++++ DATA PROVIDED

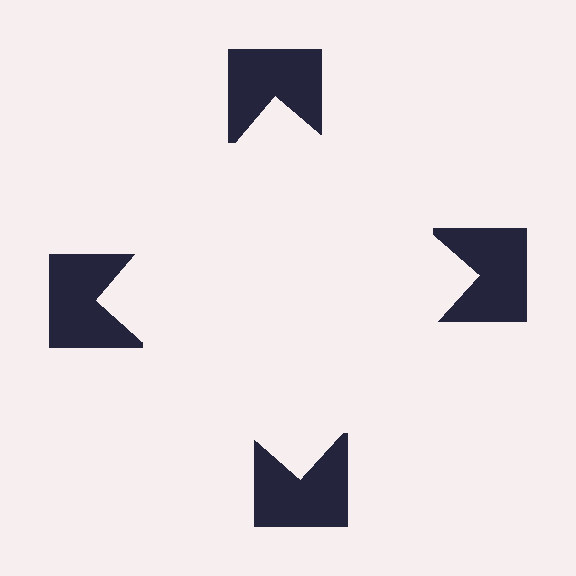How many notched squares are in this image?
There are 4 — one at each vertex of the illusory square.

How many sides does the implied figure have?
4 sides.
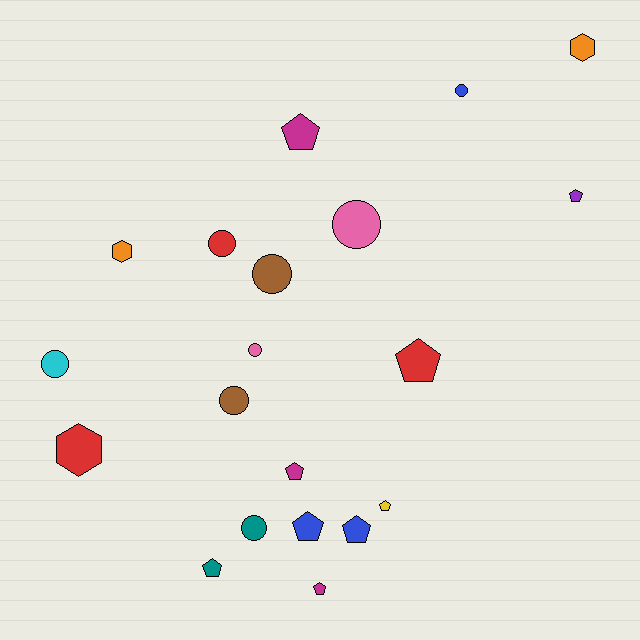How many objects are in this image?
There are 20 objects.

++++++++

**GIVEN REQUEST:**
Reproduce the data word for word, excluding its pictures.

**TASK ANSWER:**
How many notched squares are in this image?
There are 4 — one at each vertex of the illusory square.

How many sides does the implied figure have?
4 sides.
How many objects are in this image?
There are 20 objects.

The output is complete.